→ **WORK TO COMPLETE**
Make an exact copy of the entries below with the pictures removed.

##### MATERIAL FOR THIS EXERCISE #####

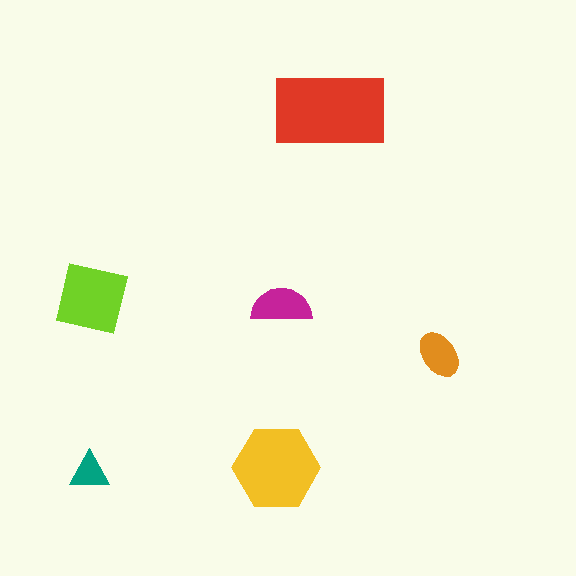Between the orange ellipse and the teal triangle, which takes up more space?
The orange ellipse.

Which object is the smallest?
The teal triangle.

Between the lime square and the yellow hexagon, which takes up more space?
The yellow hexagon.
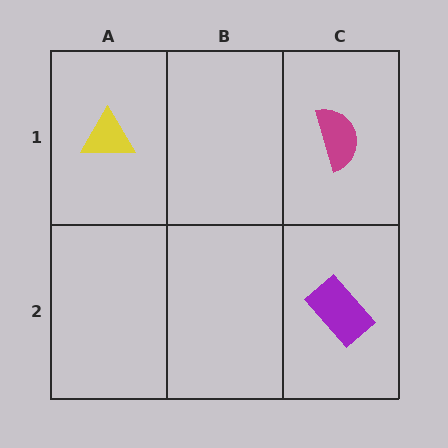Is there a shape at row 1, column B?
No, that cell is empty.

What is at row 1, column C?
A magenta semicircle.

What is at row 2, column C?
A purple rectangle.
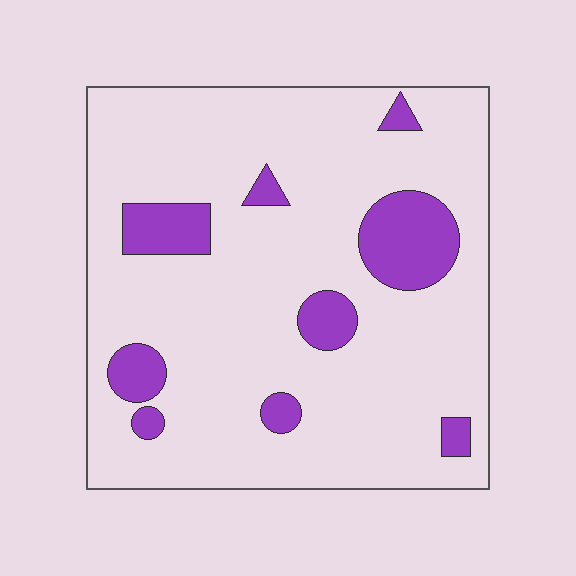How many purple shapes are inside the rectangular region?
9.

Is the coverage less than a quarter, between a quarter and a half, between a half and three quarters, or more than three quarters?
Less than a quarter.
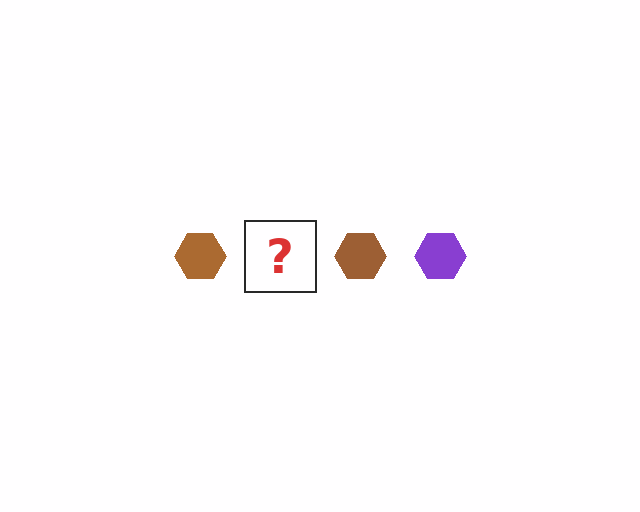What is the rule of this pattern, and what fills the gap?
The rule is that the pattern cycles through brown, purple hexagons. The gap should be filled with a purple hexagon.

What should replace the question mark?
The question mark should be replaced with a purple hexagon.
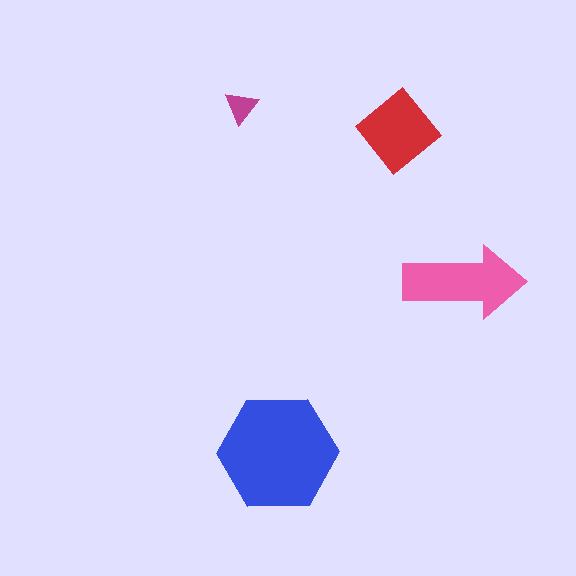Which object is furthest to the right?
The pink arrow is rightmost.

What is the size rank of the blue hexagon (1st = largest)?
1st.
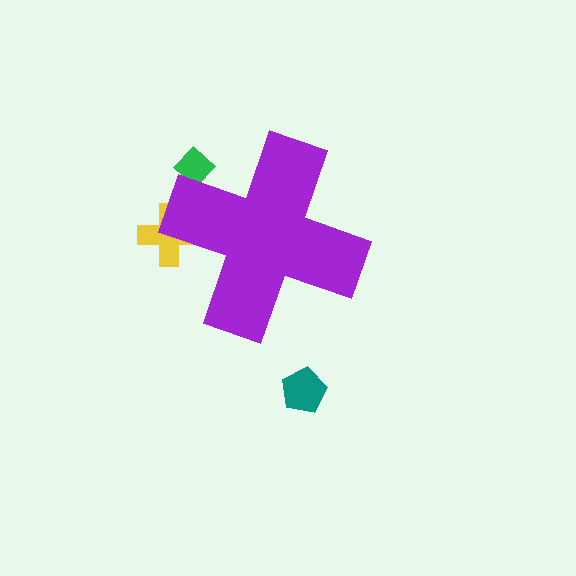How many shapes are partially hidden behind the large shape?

#####

→ **OUTPUT OF THE EXERCISE**
Between the orange ellipse and the teal triangle, which takes up more space?
The orange ellipse.

Which object is the smallest?
The teal triangle.

Between the lime square and the yellow hexagon, which takes up more space?
The yellow hexagon.
Is there a shape at row 1, column B?
No, that cell is empty.

What is at row 1, column C?
A magenta semicircle.

What is at row 2, column C?
A purple rectangle.
How many purple shapes are inside the rectangular region?
9.

Is the coverage less than a quarter, between a quarter and a half, between a half and three quarters, or more than three quarters?
Less than a quarter.
What is the rule of this pattern, and what fills the gap?
The rule is that the pattern cycles through brown, purple hexagons. The gap should be filled with a purple hexagon.

What should replace the question mark?
The question mark should be replaced with a purple hexagon.
Which object is furthest to the right?
The pink arrow is rightmost.

What is the size rank of the blue hexagon (1st = largest)?
1st.
How many shapes are partially hidden behind the large shape?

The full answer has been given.